(begin)
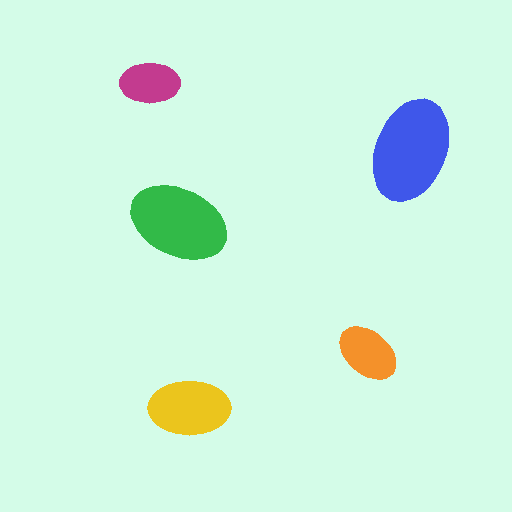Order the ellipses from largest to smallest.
the blue one, the green one, the yellow one, the orange one, the magenta one.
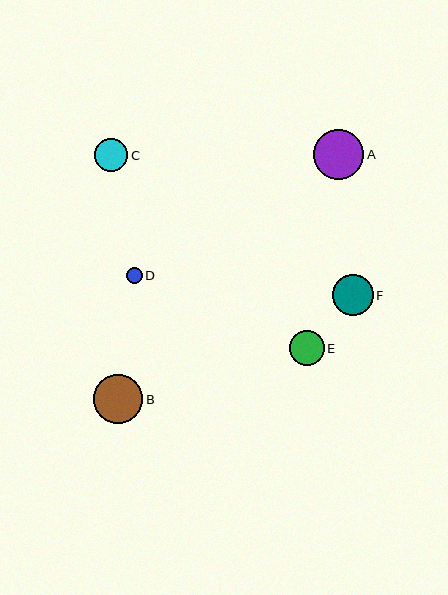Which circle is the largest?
Circle A is the largest with a size of approximately 50 pixels.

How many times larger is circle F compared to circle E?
Circle F is approximately 1.2 times the size of circle E.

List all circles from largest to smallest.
From largest to smallest: A, B, F, E, C, D.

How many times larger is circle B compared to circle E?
Circle B is approximately 1.4 times the size of circle E.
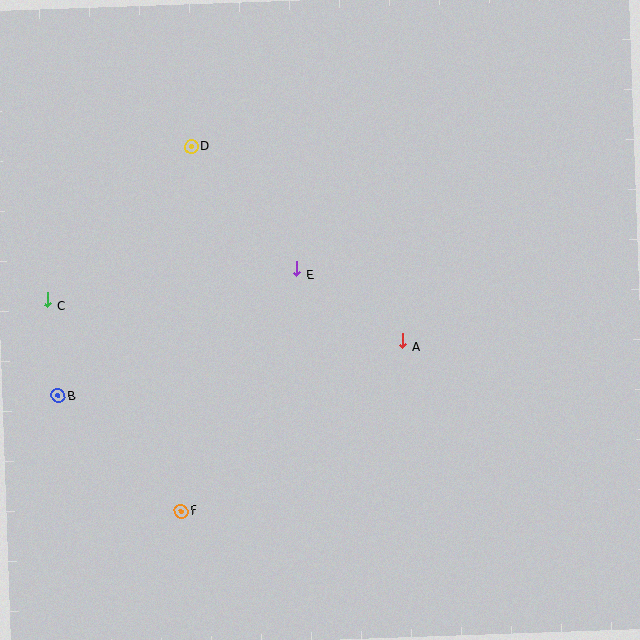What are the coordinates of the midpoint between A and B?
The midpoint between A and B is at (231, 372).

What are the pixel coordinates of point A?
Point A is at (403, 347).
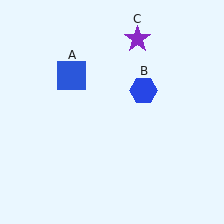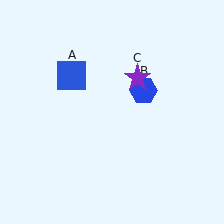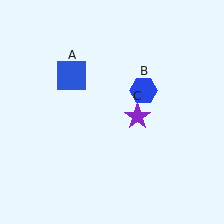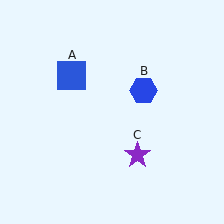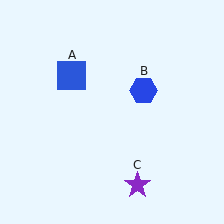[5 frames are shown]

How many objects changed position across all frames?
1 object changed position: purple star (object C).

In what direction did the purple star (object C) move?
The purple star (object C) moved down.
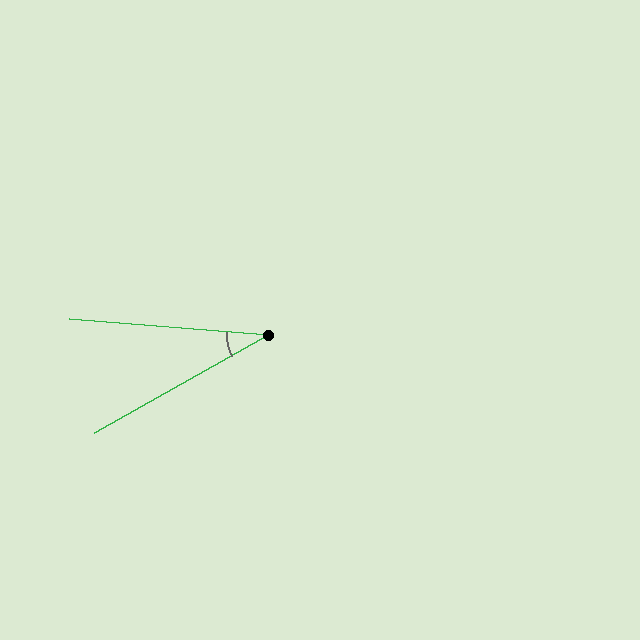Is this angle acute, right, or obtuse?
It is acute.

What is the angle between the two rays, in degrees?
Approximately 34 degrees.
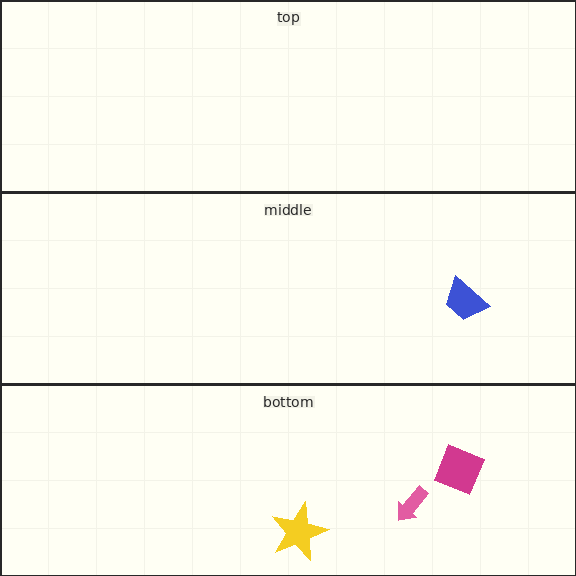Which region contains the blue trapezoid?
The middle region.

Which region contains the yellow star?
The bottom region.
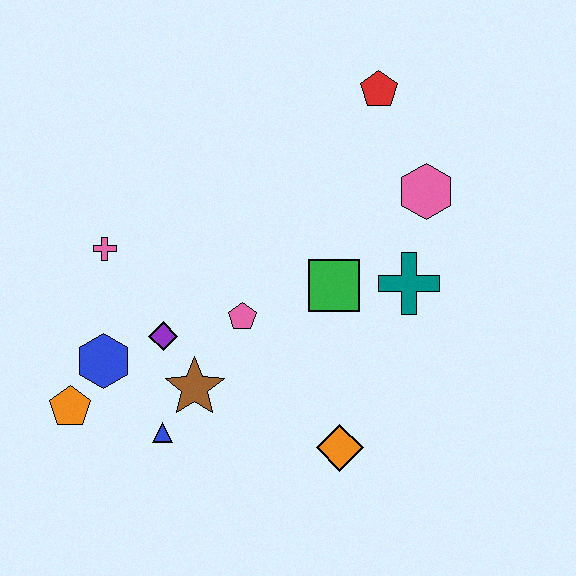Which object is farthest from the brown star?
The red pentagon is farthest from the brown star.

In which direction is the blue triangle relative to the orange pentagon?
The blue triangle is to the right of the orange pentagon.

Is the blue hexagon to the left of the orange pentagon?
No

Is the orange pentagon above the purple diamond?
No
(end)
What to produce
Reproduce the material above in full and without alteration, but skip all pictures.

Answer for the task
Order the ellipses from largest to smallest.
the blue one, the green one, the yellow one, the orange one, the magenta one.
Which circle is the largest?
Circle A is the largest with a size of approximately 50 pixels.

How many times larger is circle F compared to circle E?
Circle F is approximately 1.2 times the size of circle E.

List all circles from largest to smallest.
From largest to smallest: A, B, F, E, C, D.

How many times larger is circle B compared to circle E?
Circle B is approximately 1.4 times the size of circle E.
What are the coordinates of the midpoint between A and B?
The midpoint between A and B is at (231, 372).

What are the pixel coordinates of point A?
Point A is at (403, 347).
[5 frames are shown]

How many objects changed position across all frames?
1 object changed position: purple star (object C).

In what direction did the purple star (object C) move?
The purple star (object C) moved down.
Is this angle acute, right, or obtuse?
It is acute.

What is the angle between the two rays, in degrees?
Approximately 34 degrees.
Which region contains the blue trapezoid?
The middle region.

Which region contains the yellow star?
The bottom region.
Which object is farthest from the brown star?
The red pentagon is farthest from the brown star.

In which direction is the blue triangle relative to the orange pentagon?
The blue triangle is to the right of the orange pentagon.

Is the blue hexagon to the left of the orange pentagon?
No

Is the orange pentagon above the purple diamond?
No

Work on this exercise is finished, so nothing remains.